** START OF EXERCISE INPUTS **
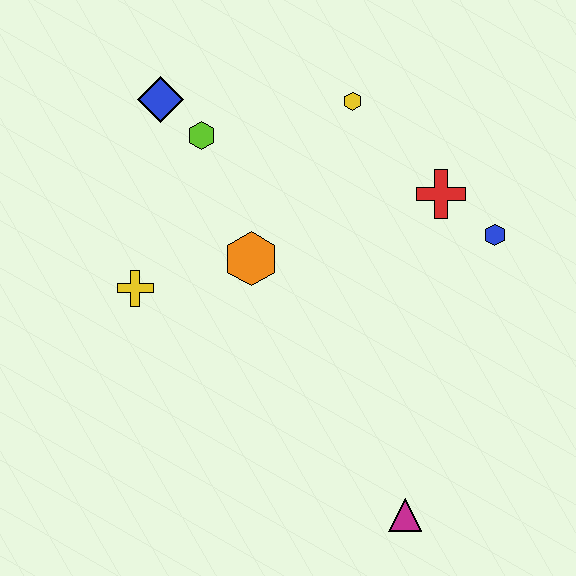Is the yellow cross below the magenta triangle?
No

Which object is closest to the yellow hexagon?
The red cross is closest to the yellow hexagon.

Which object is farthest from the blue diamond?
The magenta triangle is farthest from the blue diamond.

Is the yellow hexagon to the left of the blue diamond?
No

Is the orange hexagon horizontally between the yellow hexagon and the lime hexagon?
Yes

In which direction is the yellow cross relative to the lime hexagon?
The yellow cross is below the lime hexagon.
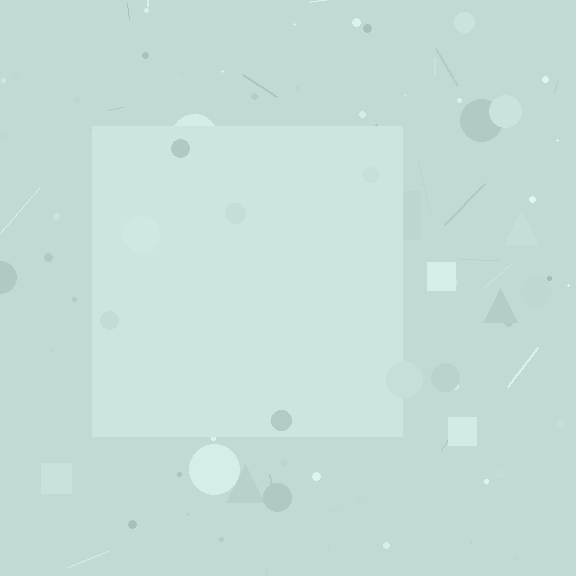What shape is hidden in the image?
A square is hidden in the image.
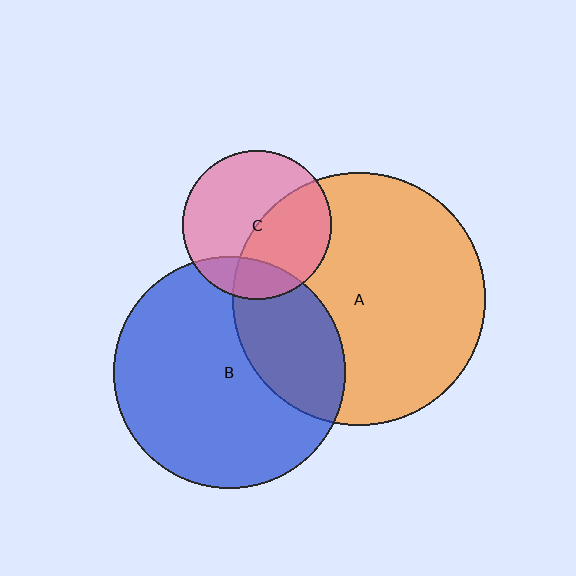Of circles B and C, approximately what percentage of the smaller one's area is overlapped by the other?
Approximately 20%.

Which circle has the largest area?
** END OF EXERCISE INPUTS **
**GIVEN INSTRUCTION**
Every line from the one containing "Which object is closest" through the end of the data above should be copied exactly; nothing else is copied, and pictures are omitted.

**FULL SOLUTION**
Which object is closest to the yellow hexagon?
The red cross is closest to the yellow hexagon.

Which object is farthest from the blue diamond?
The magenta triangle is farthest from the blue diamond.

Is the yellow hexagon to the left of the blue diamond?
No

Is the orange hexagon horizontally between the yellow hexagon and the lime hexagon?
Yes

In which direction is the yellow cross relative to the lime hexagon?
The yellow cross is below the lime hexagon.
What shape is hidden in the image?
A square is hidden in the image.
Of circles B and C, approximately what percentage of the smaller one's area is overlapped by the other?
Approximately 20%.

Which circle has the largest area?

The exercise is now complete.